DIRECTIONS:
Your task is to repeat only the lines from the one with "In what direction" through the one with "Which object is farthest from the lime cross?", exactly as they stand, both ends included.

DATA PROVIDED:
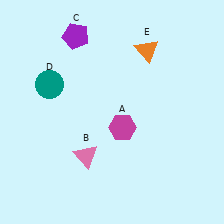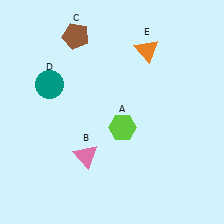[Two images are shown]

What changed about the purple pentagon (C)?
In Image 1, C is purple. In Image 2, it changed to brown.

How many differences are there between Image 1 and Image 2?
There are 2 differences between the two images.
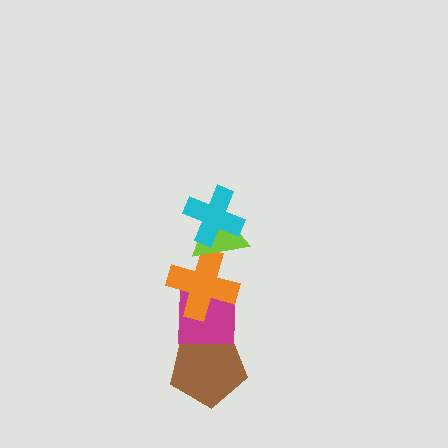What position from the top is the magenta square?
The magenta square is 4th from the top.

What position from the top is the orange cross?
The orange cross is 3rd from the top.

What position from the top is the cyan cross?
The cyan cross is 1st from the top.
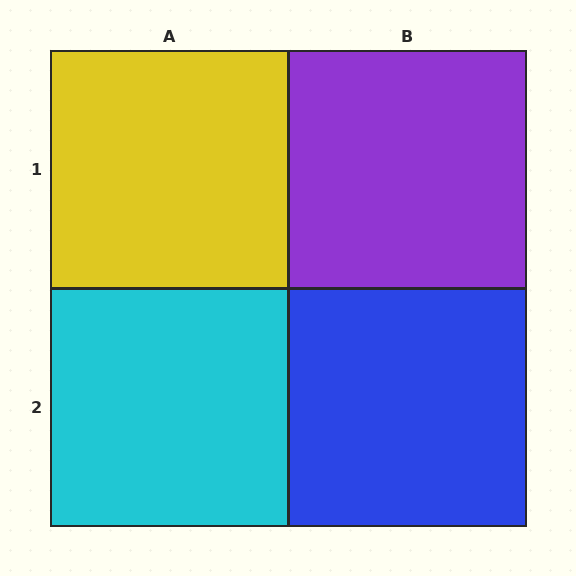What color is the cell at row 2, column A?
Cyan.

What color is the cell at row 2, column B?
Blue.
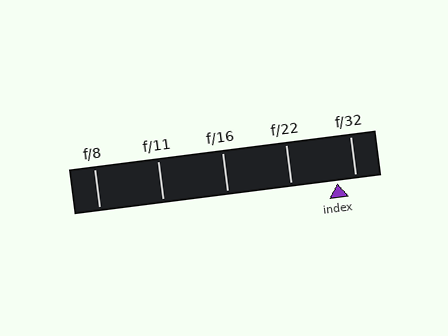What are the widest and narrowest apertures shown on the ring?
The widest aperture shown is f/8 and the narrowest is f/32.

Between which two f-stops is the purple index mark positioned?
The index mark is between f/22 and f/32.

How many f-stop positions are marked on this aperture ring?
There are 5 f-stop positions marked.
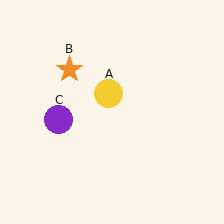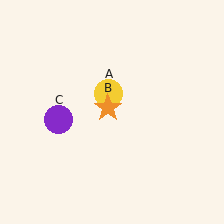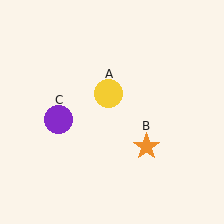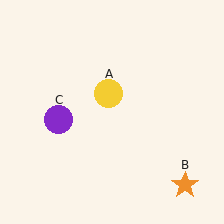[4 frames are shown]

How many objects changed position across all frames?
==
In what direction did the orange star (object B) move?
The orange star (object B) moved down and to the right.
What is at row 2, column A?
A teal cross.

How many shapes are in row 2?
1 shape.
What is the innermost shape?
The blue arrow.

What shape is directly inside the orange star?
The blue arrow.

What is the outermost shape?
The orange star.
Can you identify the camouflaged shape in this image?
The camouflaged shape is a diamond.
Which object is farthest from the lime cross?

WRITTEN ANSWER:
In what direction did the orange star (object B) move?
The orange star (object B) moved down and to the right.
What is at row 2, column A?
A teal cross.

How many shapes are in row 2?
1 shape.
What is the innermost shape?
The blue arrow.

What shape is directly inside the orange star?
The blue arrow.

What is the outermost shape?
The orange star.
Can you identify the camouflaged shape in this image?
The camouflaged shape is a diamond.
Which object is farthest from the lime cross?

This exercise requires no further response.